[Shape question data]

----------------------------------------

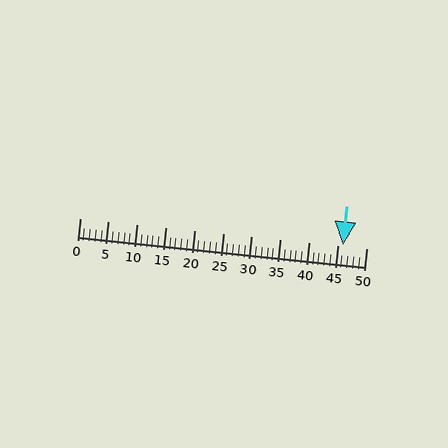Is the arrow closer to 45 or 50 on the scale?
The arrow is closer to 45.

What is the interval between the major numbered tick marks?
The major tick marks are spaced 5 units apart.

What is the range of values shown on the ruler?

----------------------------------------

Restate each of the entries above word for word and skip every image.

Is the arrow closer to 45 or 50 on the scale?
The arrow is closer to 45.

What is the interval between the major numbered tick marks?
The major tick marks are spaced 5 units apart.

What is the range of values shown on the ruler?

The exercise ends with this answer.